— What is being asked —
Return the listing below exactly, with the pictures dropped.
::::
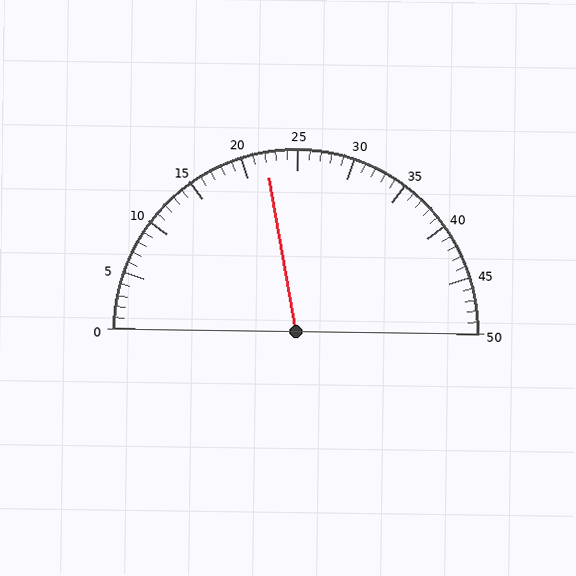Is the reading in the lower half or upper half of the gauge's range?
The reading is in the lower half of the range (0 to 50).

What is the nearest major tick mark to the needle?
The nearest major tick mark is 20.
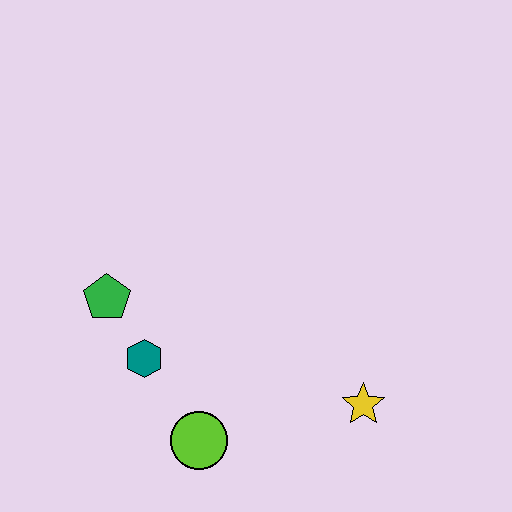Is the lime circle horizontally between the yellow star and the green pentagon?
Yes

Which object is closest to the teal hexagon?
The green pentagon is closest to the teal hexagon.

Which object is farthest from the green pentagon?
The yellow star is farthest from the green pentagon.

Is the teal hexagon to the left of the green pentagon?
No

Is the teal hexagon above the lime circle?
Yes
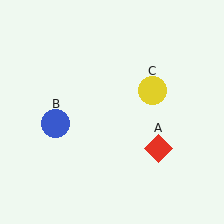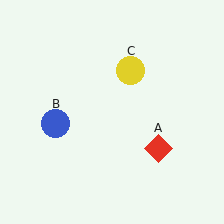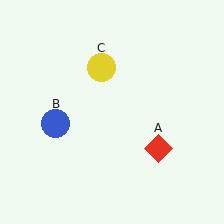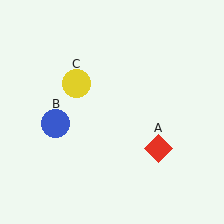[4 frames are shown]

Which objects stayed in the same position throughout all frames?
Red diamond (object A) and blue circle (object B) remained stationary.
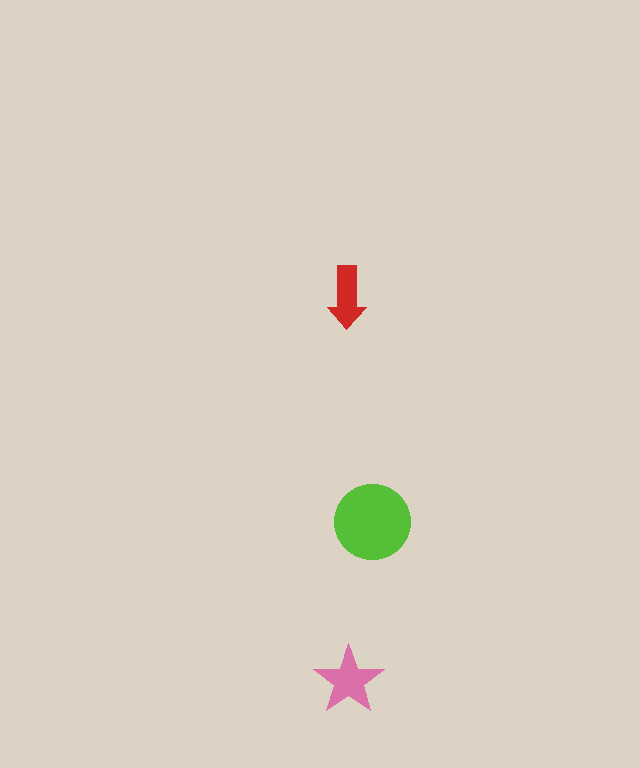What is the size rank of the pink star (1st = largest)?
2nd.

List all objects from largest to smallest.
The lime circle, the pink star, the red arrow.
::::
— Exercise solution —
Is the reading in the lower half or upper half of the gauge's range?
The reading is in the lower half of the range (0 to 50).

What is the nearest major tick mark to the needle?
The nearest major tick mark is 20.
Is the lime circle horizontally between the yellow star and the green pentagon?
Yes

Which object is closest to the teal hexagon?
The green pentagon is closest to the teal hexagon.

Which object is farthest from the green pentagon?
The yellow star is farthest from the green pentagon.

Is the teal hexagon to the left of the green pentagon?
No

Is the teal hexagon above the lime circle?
Yes
[4 frames are shown]

Which objects stayed in the same position throughout all frames?
Red diamond (object A) and blue circle (object B) remained stationary.
What is the size rank of the pink star (1st = largest)?
2nd.

List all objects from largest to smallest.
The lime circle, the pink star, the red arrow.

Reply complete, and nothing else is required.